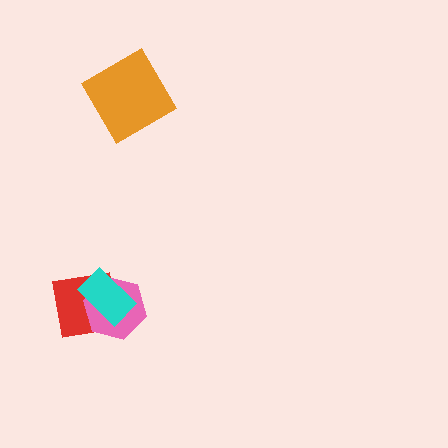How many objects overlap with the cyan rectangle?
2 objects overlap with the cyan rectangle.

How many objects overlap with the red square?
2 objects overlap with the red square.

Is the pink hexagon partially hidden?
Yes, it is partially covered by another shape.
----------
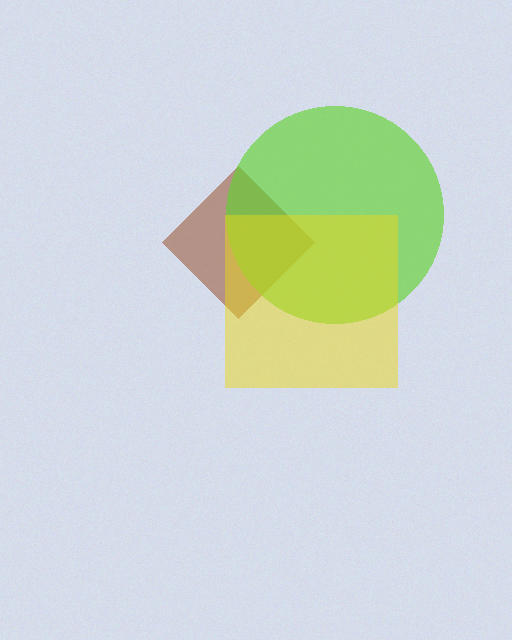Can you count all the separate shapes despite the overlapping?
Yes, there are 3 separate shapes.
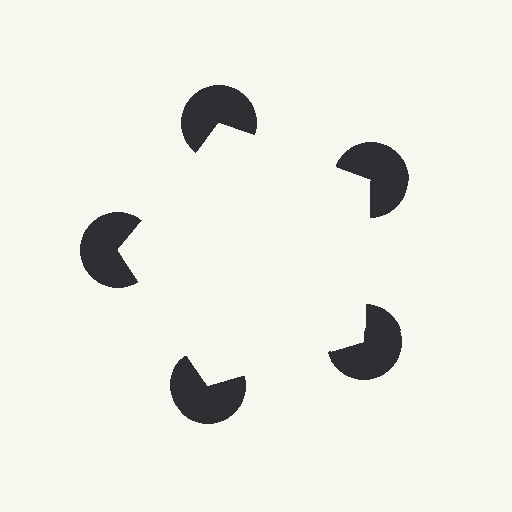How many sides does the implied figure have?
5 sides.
----------
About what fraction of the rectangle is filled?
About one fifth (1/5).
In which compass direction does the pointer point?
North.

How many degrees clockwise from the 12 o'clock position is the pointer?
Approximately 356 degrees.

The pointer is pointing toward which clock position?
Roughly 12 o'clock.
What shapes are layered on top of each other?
----------
WHAT TO DO =>
The line containing "In which compass" opens the part, and the line containing "What shapes are layered on top of each other?" closes it. Output that part exactly, with both, and only that.

ANSWER =>
In which compass direction does the pointer point?
North.

How many degrees clockwise from the 12 o'clock position is the pointer?
Approximately 356 degrees.

The pointer is pointing toward which clock position?
Roughly 12 o'clock.
What shapes are layered on top of each other?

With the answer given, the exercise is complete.